## What this task involves
Pull out the lines running from the one with "Which color appears most frequently?" to the one with "What pixel coordinates", inclusive, word for word. Drop any picture.

## Provided information
--- begin ---
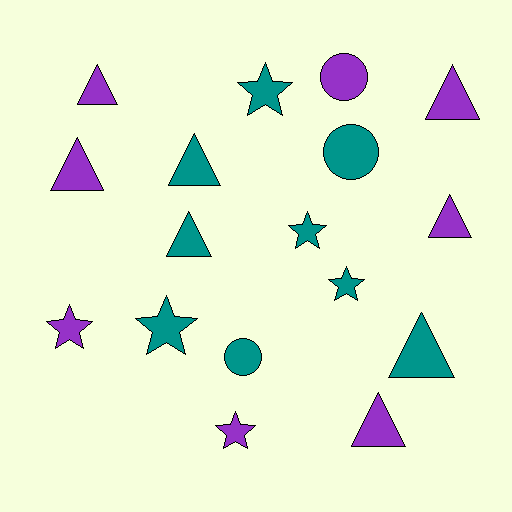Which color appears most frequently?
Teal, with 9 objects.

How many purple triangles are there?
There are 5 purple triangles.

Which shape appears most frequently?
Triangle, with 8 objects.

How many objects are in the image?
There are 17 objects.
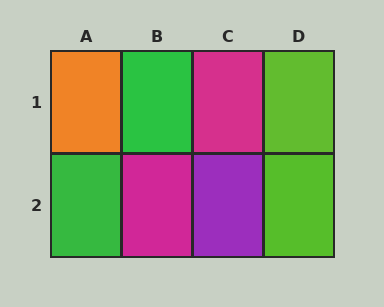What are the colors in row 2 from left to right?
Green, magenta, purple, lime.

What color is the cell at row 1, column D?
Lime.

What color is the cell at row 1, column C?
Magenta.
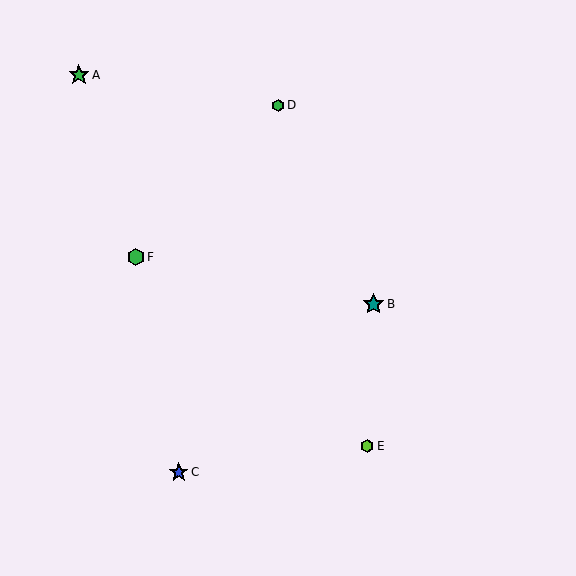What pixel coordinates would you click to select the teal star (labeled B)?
--- end ---
--- begin ---
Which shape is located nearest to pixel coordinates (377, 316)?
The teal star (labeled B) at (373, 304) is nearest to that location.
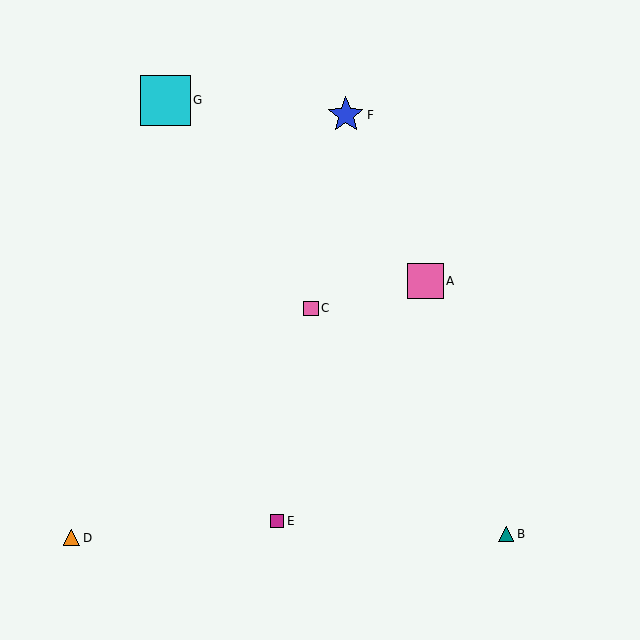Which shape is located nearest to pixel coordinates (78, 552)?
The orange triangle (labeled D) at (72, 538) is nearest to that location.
--- end ---
## Full answer
Which color appears most frequently?
Teal, with 9 objects.

How many purple triangles are there?
There are 5 purple triangles.

Which shape appears most frequently?
Triangle, with 8 objects.

How many objects are in the image?
There are 17 objects.
What are the colors in row 2 from left to right?
Green, magenta, purple, lime.

What color is the cell at row 1, column D?
Lime.

What color is the cell at row 1, column C?
Magenta.
What pixel coordinates would you click to select the teal star (labeled B)?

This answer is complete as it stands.